-- begin EXCERPTED RECORDS --
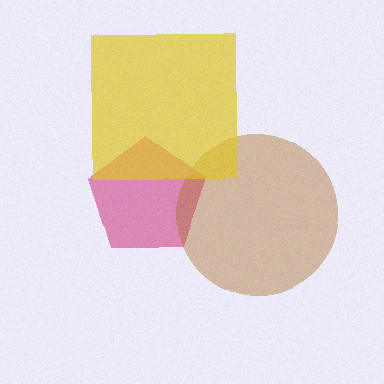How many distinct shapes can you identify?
There are 3 distinct shapes: a magenta pentagon, a brown circle, a yellow square.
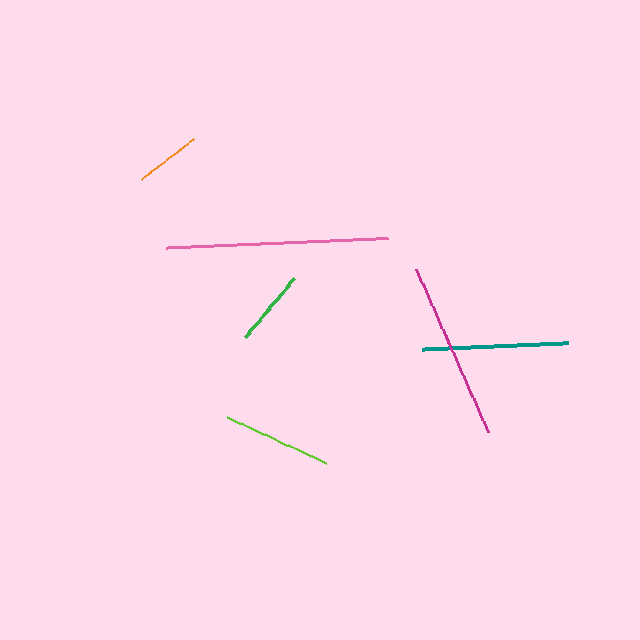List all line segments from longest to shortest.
From longest to shortest: pink, magenta, teal, lime, green, orange.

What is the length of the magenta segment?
The magenta segment is approximately 177 pixels long.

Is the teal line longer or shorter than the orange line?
The teal line is longer than the orange line.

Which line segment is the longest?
The pink line is the longest at approximately 222 pixels.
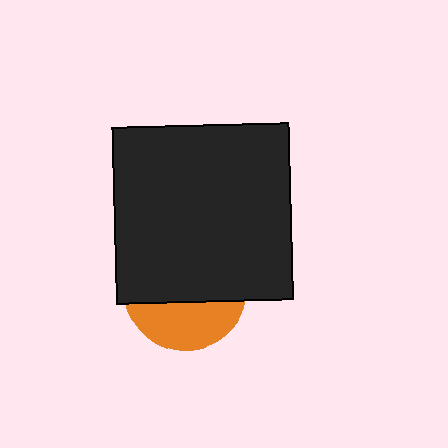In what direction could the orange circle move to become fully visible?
The orange circle could move down. That would shift it out from behind the black square entirely.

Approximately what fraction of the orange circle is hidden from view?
Roughly 63% of the orange circle is hidden behind the black square.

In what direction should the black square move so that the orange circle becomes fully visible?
The black square should move up. That is the shortest direction to clear the overlap and leave the orange circle fully visible.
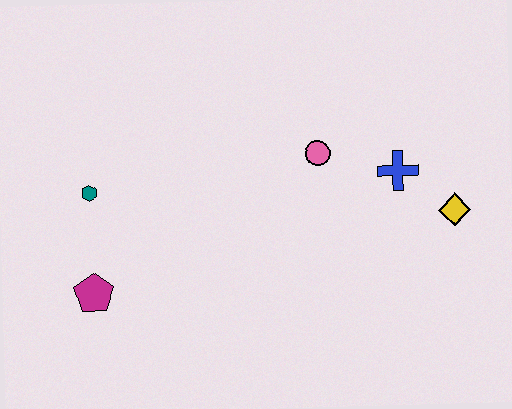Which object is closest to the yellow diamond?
The blue cross is closest to the yellow diamond.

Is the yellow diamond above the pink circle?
No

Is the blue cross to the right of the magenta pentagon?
Yes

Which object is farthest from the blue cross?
The magenta pentagon is farthest from the blue cross.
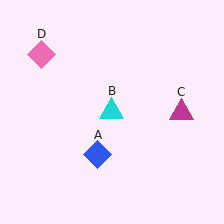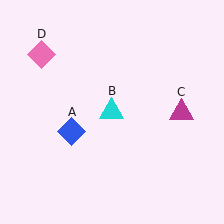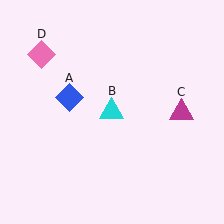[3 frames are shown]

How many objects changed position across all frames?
1 object changed position: blue diamond (object A).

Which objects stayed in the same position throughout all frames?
Cyan triangle (object B) and magenta triangle (object C) and pink diamond (object D) remained stationary.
-- end EXCERPTED RECORDS --
## GIVEN REQUEST
Print all of the entries word for word. Skip any images they contain.

## COMPLETED EXERCISE
How many distinct shapes can you identify?
There are 3 distinct shapes: a magenta pentagon, a brown circle, a yellow square.
List all line segments from longest to shortest.
From longest to shortest: pink, magenta, teal, lime, green, orange.

What is the length of the magenta segment?
The magenta segment is approximately 177 pixels long.

Is the teal line longer or shorter than the orange line?
The teal line is longer than the orange line.

Which line segment is the longest?
The pink line is the longest at approximately 222 pixels.
In what direction could the orange circle move to become fully visible?
The orange circle could move down. That would shift it out from behind the black square entirely.

Approximately what fraction of the orange circle is hidden from view?
Roughly 63% of the orange circle is hidden behind the black square.

In what direction should the black square move so that the orange circle becomes fully visible?
The black square should move up. That is the shortest direction to clear the overlap and leave the orange circle fully visible.
Which object is closest to the yellow diamond?
The blue cross is closest to the yellow diamond.

Is the yellow diamond above the pink circle?
No

Is the blue cross to the right of the magenta pentagon?
Yes

Which object is farthest from the blue cross?
The magenta pentagon is farthest from the blue cross.
[3 frames are shown]

How many objects changed position across all frames?
1 object changed position: blue diamond (object A).

Which objects stayed in the same position throughout all frames?
Cyan triangle (object B) and magenta triangle (object C) and pink diamond (object D) remained stationary.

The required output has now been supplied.